● BRIEF
Can you restate the records below word for word?

[Generated shape exercises]

──────

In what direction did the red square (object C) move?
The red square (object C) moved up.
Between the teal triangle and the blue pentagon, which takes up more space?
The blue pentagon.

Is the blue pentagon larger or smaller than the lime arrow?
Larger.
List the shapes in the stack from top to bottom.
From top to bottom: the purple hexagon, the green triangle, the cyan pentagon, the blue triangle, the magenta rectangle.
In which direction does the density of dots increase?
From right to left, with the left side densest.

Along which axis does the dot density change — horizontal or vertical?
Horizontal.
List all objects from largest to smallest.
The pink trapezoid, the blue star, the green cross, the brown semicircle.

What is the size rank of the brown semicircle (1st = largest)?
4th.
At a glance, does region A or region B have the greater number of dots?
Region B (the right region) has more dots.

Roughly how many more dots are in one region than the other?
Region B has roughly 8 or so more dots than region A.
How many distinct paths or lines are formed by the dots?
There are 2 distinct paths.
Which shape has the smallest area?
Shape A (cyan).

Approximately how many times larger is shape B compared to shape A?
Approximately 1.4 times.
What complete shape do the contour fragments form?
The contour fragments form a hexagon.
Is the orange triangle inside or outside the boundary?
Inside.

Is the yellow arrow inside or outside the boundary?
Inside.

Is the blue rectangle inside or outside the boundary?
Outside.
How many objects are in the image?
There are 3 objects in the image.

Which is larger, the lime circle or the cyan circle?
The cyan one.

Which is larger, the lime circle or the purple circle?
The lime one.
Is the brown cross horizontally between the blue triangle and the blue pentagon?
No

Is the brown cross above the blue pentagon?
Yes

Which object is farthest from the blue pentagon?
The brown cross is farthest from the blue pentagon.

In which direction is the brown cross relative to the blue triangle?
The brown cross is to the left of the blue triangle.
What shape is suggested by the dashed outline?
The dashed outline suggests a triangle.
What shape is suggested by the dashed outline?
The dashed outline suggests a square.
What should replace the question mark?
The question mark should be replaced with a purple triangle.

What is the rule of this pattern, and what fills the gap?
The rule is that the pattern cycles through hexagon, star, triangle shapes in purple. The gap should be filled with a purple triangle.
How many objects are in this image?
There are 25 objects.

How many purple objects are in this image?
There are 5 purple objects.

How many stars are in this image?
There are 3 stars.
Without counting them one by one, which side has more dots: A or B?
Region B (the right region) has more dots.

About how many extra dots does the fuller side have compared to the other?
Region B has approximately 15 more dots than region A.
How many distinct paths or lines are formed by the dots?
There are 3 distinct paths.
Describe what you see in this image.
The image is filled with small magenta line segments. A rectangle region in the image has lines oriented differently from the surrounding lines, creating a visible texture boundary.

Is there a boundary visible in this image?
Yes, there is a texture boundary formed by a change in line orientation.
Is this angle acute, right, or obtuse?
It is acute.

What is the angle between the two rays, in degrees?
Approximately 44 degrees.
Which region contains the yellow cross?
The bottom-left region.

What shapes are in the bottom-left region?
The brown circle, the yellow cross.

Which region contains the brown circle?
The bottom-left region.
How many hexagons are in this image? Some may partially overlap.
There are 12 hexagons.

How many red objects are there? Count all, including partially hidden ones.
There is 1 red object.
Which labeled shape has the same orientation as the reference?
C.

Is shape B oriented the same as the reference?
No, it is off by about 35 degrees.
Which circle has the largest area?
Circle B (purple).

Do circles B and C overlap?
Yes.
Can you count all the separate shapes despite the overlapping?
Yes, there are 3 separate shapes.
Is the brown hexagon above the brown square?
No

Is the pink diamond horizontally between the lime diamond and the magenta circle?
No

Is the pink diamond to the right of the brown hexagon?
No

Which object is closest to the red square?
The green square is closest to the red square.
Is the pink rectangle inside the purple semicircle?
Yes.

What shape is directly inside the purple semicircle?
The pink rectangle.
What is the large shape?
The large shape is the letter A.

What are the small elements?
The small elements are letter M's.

──────

● OUTPUT BELOW
In what direction did the red square (object C) move?
The red square (object C) moved up.
Between the teal triangle and the blue pentagon, which takes up more space?
The blue pentagon.

Is the blue pentagon larger or smaller than the lime arrow?
Larger.
List the shapes in the stack from top to bottom.
From top to bottom: the purple hexagon, the green triangle, the cyan pentagon, the blue triangle, the magenta rectangle.
In which direction does the density of dots increase?
From right to left, with the left side densest.

Along which axis does the dot density change — horizontal or vertical?
Horizontal.
List all objects from largest to smallest.
The pink trapezoid, the blue star, the green cross, the brown semicircle.

What is the size rank of the brown semicircle (1st = largest)?
4th.
At a glance, does region A or region B have the greater number of dots?
Region B (the right region) has more dots.

Roughly how many more dots are in one region than the other?
Region B has roughly 8 or so more dots than region A.
How many distinct paths or lines are formed by the dots?
There are 2 distinct paths.
Which shape has the smallest area?
Shape A (cyan).

Approximately how many times larger is shape B compared to shape A?
Approximately 1.4 times.
What complete shape do the contour fragments form?
The contour fragments form a hexagon.
Is the orange triangle inside or outside the boundary?
Inside.

Is the yellow arrow inside or outside the boundary?
Inside.

Is the blue rectangle inside or outside the boundary?
Outside.
How many objects are in the image?
There are 3 objects in the image.

Which is larger, the lime circle or the cyan circle?
The cyan one.

Which is larger, the lime circle or the purple circle?
The lime one.
Is the brown cross horizontally between the blue triangle and the blue pentagon?
No

Is the brown cross above the blue pentagon?
Yes

Which object is farthest from the blue pentagon?
The brown cross is farthest from the blue pentagon.

In which direction is the brown cross relative to the blue triangle?
The brown cross is to the left of the blue triangle.
What shape is suggested by the dashed outline?
The dashed outline suggests a triangle.
What shape is suggested by the dashed outline?
The dashed outline suggests a square.
What should replace the question mark?
The question mark should be replaced with a purple triangle.

What is the rule of this pattern, and what fills the gap?
The rule is that the pattern cycles through hexagon, star, triangle shapes in purple. The gap should be filled with a purple triangle.
How many objects are in this image?
There are 25 objects.

How many purple objects are in this image?
There are 5 purple objects.

How many stars are in this image?
There are 3 stars.
Without counting them one by one, which side has more dots: A or B?
Region B (the right region) has more dots.

About how many extra dots does the fuller side have compared to the other?
Region B has approximately 15 more dots than region A.
How many distinct paths or lines are formed by the dots?
There are 3 distinct paths.
Describe what you see in this image.
The image is filled with small magenta line segments. A rectangle region in the image has lines oriented differently from the surrounding lines, creating a visible texture boundary.

Is there a boundary visible in this image?
Yes, there is a texture boundary formed by a change in line orientation.
Is this angle acute, right, or obtuse?
It is acute.

What is the angle between the two rays, in degrees?
Approximately 44 degrees.
Which region contains the yellow cross?
The bottom-left region.

What shapes are in the bottom-left region?
The brown circle, the yellow cross.

Which region contains the brown circle?
The bottom-left region.
How many hexagons are in this image? Some may partially overlap.
There are 12 hexagons.

How many red objects are there? Count all, including partially hidden ones.
There is 1 red object.
Which labeled shape has the same orientation as the reference?
C.

Is shape B oriented the same as the reference?
No, it is off by about 35 degrees.
Which circle has the largest area?
Circle B (purple).

Do circles B and C overlap?
Yes.
Can you count all the separate shapes despite the overlapping?
Yes, there are 3 separate shapes.
Is the brown hexagon above the brown square?
No

Is the pink diamond horizontally between the lime diamond and the magenta circle?
No

Is the pink diamond to the right of the brown hexagon?
No

Which object is closest to the red square?
The green square is closest to the red square.
Is the pink rectangle inside the purple semicircle?
Yes.

What shape is directly inside the purple semicircle?
The pink rectangle.
What is the large shape?
The large shape is the letter A.

What are the small elements?
The small elements are letter M's.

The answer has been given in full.